Stated problem → Take the data that follows and retype it word for word.

Provided information →
───
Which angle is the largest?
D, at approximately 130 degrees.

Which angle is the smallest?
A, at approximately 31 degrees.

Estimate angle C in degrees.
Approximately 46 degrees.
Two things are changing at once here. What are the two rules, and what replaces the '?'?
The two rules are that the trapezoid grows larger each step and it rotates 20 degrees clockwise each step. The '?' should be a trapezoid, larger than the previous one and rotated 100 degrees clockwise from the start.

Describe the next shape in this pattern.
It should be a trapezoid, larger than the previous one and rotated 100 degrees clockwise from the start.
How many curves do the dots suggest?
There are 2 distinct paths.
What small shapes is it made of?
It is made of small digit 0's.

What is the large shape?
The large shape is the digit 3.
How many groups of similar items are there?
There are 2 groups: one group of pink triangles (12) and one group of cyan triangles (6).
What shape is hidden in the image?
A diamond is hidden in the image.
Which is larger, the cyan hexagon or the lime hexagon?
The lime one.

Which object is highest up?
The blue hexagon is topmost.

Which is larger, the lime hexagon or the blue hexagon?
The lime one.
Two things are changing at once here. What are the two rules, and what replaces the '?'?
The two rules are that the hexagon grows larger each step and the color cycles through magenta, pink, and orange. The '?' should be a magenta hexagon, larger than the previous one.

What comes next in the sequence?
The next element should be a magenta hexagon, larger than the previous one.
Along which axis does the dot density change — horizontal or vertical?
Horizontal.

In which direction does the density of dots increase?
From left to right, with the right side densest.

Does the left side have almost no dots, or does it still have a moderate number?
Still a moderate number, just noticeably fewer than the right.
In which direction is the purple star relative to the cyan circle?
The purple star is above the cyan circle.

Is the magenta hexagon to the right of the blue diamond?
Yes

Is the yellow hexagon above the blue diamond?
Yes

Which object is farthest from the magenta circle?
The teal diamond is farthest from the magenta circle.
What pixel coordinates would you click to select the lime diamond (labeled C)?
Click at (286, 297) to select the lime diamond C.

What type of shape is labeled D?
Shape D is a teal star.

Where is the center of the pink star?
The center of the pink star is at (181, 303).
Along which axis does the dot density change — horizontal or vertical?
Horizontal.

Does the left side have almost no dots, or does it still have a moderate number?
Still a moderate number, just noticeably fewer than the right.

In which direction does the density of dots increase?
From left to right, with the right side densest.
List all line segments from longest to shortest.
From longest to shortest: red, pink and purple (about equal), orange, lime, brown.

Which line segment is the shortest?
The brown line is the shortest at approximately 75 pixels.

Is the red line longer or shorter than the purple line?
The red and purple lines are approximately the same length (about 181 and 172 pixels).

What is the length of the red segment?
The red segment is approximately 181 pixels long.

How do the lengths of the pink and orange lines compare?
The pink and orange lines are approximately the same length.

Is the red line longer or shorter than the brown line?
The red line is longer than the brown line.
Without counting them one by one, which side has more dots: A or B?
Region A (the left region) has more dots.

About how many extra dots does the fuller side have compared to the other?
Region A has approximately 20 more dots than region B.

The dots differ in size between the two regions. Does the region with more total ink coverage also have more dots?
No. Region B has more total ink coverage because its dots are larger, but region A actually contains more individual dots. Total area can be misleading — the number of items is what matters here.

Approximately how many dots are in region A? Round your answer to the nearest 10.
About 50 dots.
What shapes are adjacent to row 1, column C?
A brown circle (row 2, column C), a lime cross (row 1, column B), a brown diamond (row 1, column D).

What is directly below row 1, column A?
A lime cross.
───
Response for this exercise →
Which angle is the largest?
D, at approximately 130 degrees.

Which angle is the smallest?
A, at approximately 31 degrees.

Estimate angle C in degrees.
Approximately 46 degrees.
Two things are changing at once here. What are the two rules, and what replaces the '?'?
The two rules are that the trapezoid grows larger each step and it rotates 20 degrees clockwise each step. The '?' should be a trapezoid, larger than the previous one and rotated 100 degrees clockwise from the start.

Describe the next shape in this pattern.
It should be a trapezoid, larger than the previous one and rotated 100 degrees clockwise from the start.
How many curves do the dots suggest?
There are 2 distinct paths.
What small shapes is it made of?
It is made of small digit 0's.

What is the large shape?
The large shape is the digit 3.
How many groups of similar items are there?
There are 2 groups: one group of pink triangles (12) and one group of cyan triangles (6).
What shape is hidden in the image?
A diamond is hidden in the image.
Which is larger, the cyan hexagon or the lime hexagon?
The lime one.

Which object is highest up?
The blue hexagon is topmost.

Which is larger, the lime hexagon or the blue hexagon?
The lime one.
Two things are changing at once here. What are the two rules, and what replaces the '?'?
The two rules are that the hexagon grows larger each step and the color cycles through magenta, pink, and orange. The '?' should be a magenta hexagon, larger than the previous one.

What comes next in the sequence?
The next element should be a magenta hexagon, larger than the previous one.
Along which axis does the dot density change — horizontal or vertical?
Horizontal.

In which direction does the density of dots increase?
From left to right, with the right side densest.

Does the left side have almost no dots, or does it still have a moderate number?
Still a moderate number, just noticeably fewer than the right.
In which direction is the purple star relative to the cyan circle?
The purple star is above the cyan circle.

Is the magenta hexagon to the right of the blue diamond?
Yes

Is the yellow hexagon above the blue diamond?
Yes

Which object is farthest from the magenta circle?
The teal diamond is farthest from the magenta circle.
What pixel coordinates would you click to select the lime diamond (labeled C)?
Click at (286, 297) to select the lime diamond C.

What type of shape is labeled D?
Shape D is a teal star.

Where is the center of the pink star?
The center of the pink star is at (181, 303).
Along which axis does the dot density change — horizontal or vertical?
Horizontal.

Does the left side have almost no dots, or does it still have a moderate number?
Still a moderate number, just noticeably fewer than the right.

In which direction does the density of dots increase?
From left to right, with the right side densest.
List all line segments from longest to shortest.
From longest to shortest: red, pink and purple (about equal), orange, lime, brown.

Which line segment is the shortest?
The brown line is the shortest at approximately 75 pixels.

Is the red line longer or shorter than the purple line?
The red and purple lines are approximately the same length (about 181 and 172 pixels).

What is the length of the red segment?
The red segment is approximately 181 pixels long.

How do the lengths of the pink and orange lines compare?
The pink and orange lines are approximately the same length.

Is the red line longer or shorter than the brown line?
The red line is longer than the brown line.
Without counting them one by one, which side has more dots: A or B?
Region A (the left region) has more dots.

About how many extra dots does the fuller side have compared to the other?
Region A has approximately 20 more dots than region B.

The dots differ in size between the two regions. Does the region with more total ink coverage also have more dots?
No. Region B has more total ink coverage because its dots are larger, but region A actually contains more individual dots. Total area can be misleading — the number of items is what matters here.

Approximately how many dots are in region A? Round your answer to the nearest 10.
About 50 dots.
What shapes are adjacent to row 1, column C?
A brown circle (row 2, column C), a lime cross (row 1, column B), a brown diamond (row 1, column D).

What is directly below row 1, column A?
A lime cross.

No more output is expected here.